(Collection entries)
## START
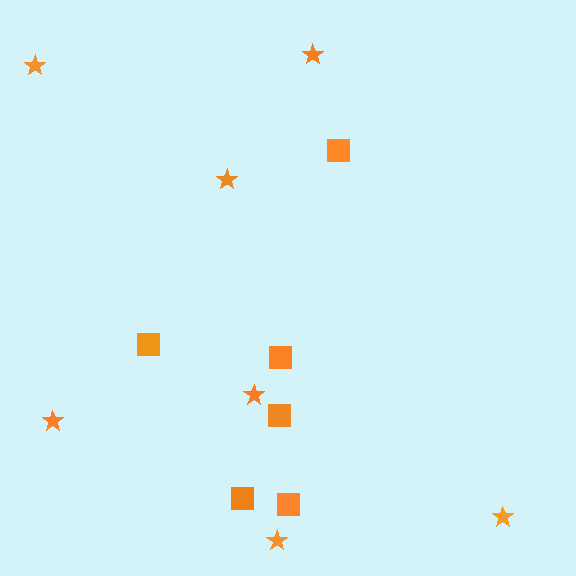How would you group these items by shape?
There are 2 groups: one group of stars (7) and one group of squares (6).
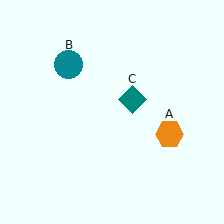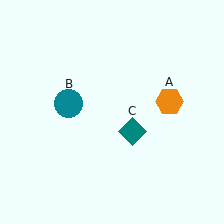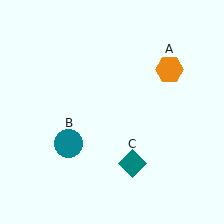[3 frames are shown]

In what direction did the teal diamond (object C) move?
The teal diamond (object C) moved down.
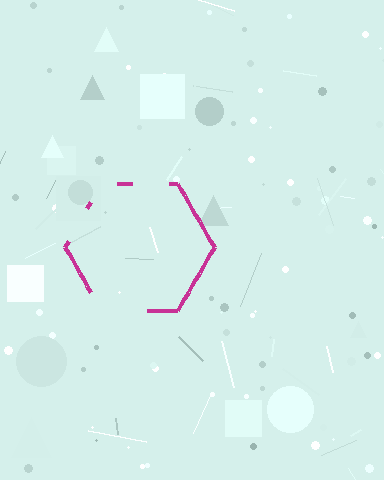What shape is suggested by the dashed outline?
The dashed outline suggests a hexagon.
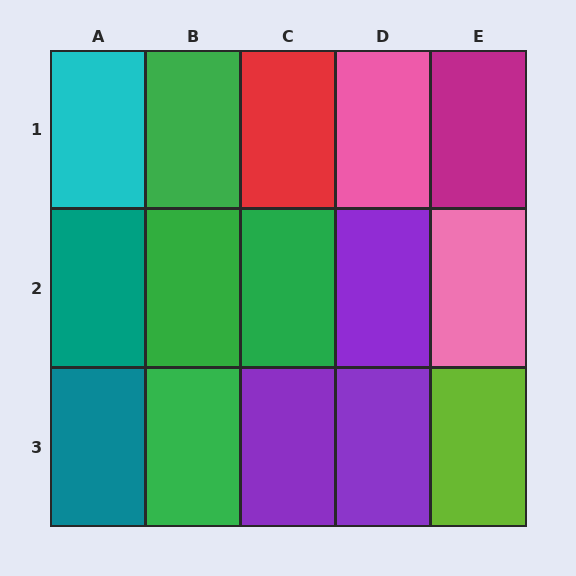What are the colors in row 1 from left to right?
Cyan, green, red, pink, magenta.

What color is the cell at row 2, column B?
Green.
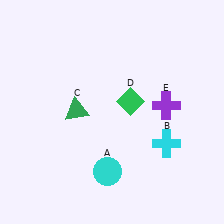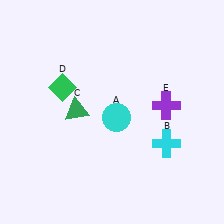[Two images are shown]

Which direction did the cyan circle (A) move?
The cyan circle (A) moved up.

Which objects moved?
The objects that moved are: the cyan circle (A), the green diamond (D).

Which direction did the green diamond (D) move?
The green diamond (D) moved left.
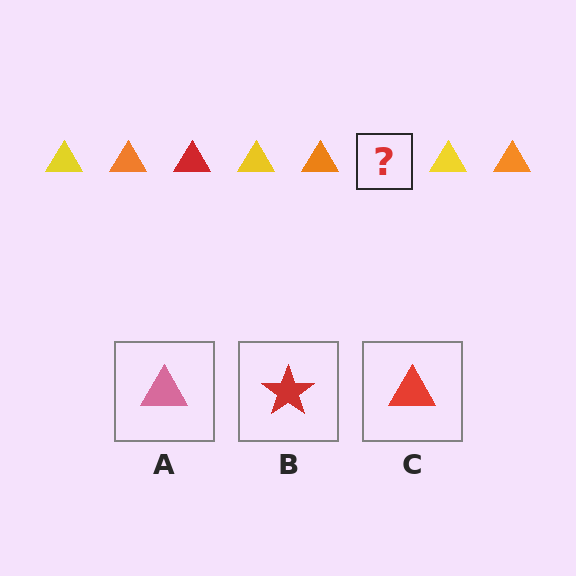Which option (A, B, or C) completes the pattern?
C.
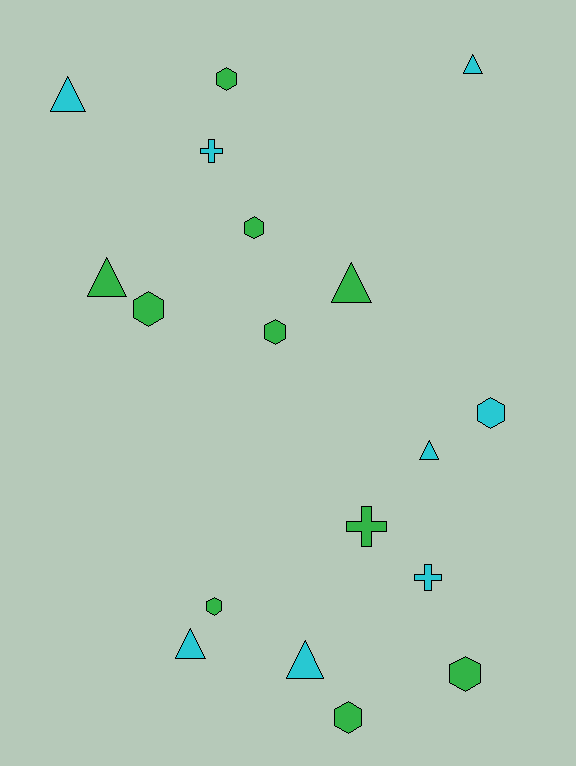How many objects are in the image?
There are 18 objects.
## END
All of the material above is to be copied exactly, except for its images.

• [COMPLETE OUTPUT]:
How would you group these items by shape?
There are 2 groups: one group of stars (7) and one group of squares (6).
[3 frames are shown]

In what direction did the teal diamond (object C) move?
The teal diamond (object C) moved down.
What shape is suggested by the dashed outline?
The dashed outline suggests a hexagon.
What are the colors in row 1 from left to right?
Cyan, green, red, pink, magenta.

What color is the cell at row 2, column B?
Green.
[Two images are shown]

Which direction did the cyan circle (A) move?
The cyan circle (A) moved up.

Which objects moved?
The objects that moved are: the cyan circle (A), the green diamond (D).

Which direction did the green diamond (D) move?
The green diamond (D) moved left.
Which option (A, B, or C) completes the pattern?
C.
How many objects are in the image?
There are 18 objects.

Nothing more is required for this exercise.